- Challenge
Copy the records below exactly, omitting any pictures they contain.

(Entries about simple shapes)
* * *
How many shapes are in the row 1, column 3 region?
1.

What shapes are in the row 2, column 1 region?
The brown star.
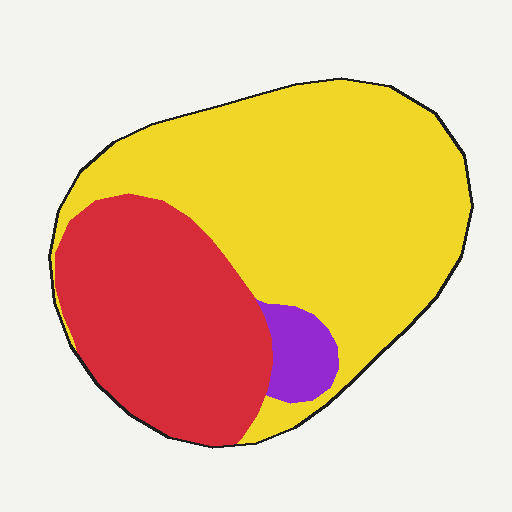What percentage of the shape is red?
Red covers about 35% of the shape.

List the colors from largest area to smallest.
From largest to smallest: yellow, red, purple.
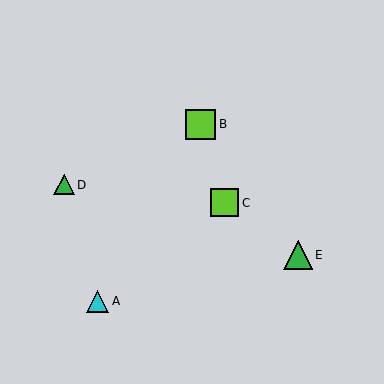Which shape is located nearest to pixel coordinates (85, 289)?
The cyan triangle (labeled A) at (98, 301) is nearest to that location.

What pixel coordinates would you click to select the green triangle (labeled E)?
Click at (298, 255) to select the green triangle E.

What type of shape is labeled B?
Shape B is a lime square.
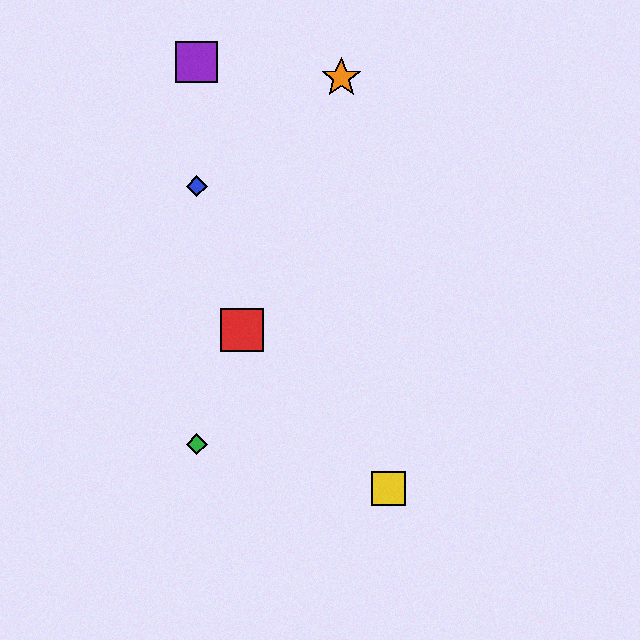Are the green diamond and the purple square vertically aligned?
Yes, both are at x≈197.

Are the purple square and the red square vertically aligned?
No, the purple square is at x≈197 and the red square is at x≈242.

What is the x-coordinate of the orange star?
The orange star is at x≈341.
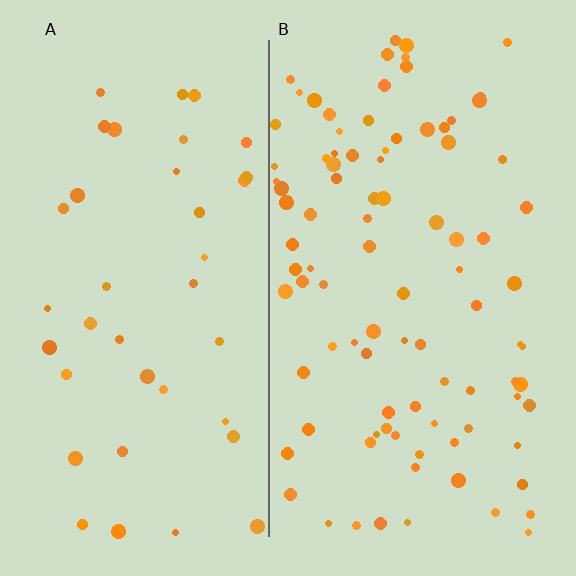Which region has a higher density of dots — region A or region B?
B (the right).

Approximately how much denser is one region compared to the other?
Approximately 2.4× — region B over region A.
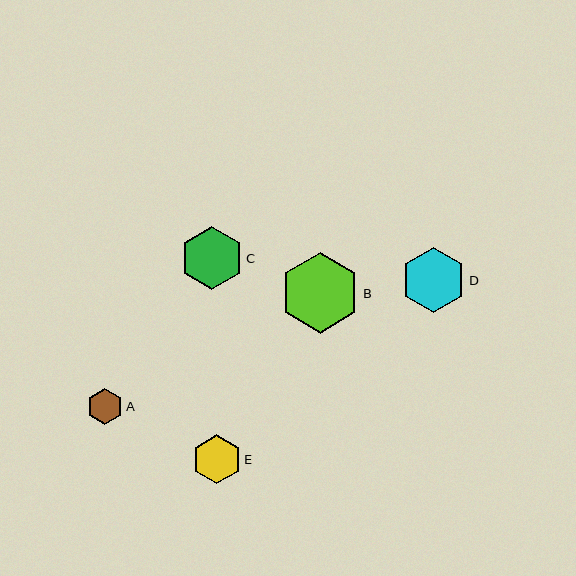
* * *
- Result
How many shapes are in the row 1, column 3 region?
1.

What shapes are in the row 2, column 1 region?
The brown star.
What percentage of the shape is red?
Red covers about 35% of the shape.

List the colors from largest area to smallest.
From largest to smallest: yellow, red, purple.
Which shape is located nearest to pixel coordinates (85, 289)?
The cyan triangle (labeled A) at (98, 301) is nearest to that location.

What pixel coordinates would you click to select the green triangle (labeled E)?
Click at (298, 255) to select the green triangle E.

What type of shape is labeled B?
Shape B is a lime square.
Are the green diamond and the purple square vertically aligned?
Yes, both are at x≈197.

Are the purple square and the red square vertically aligned?
No, the purple square is at x≈197 and the red square is at x≈242.

What is the x-coordinate of the orange star?
The orange star is at x≈341.
Which region has a higher density of dots — region A or region B?
B (the right).

Approximately how much denser is one region compared to the other?
Approximately 2.4× — region B over region A.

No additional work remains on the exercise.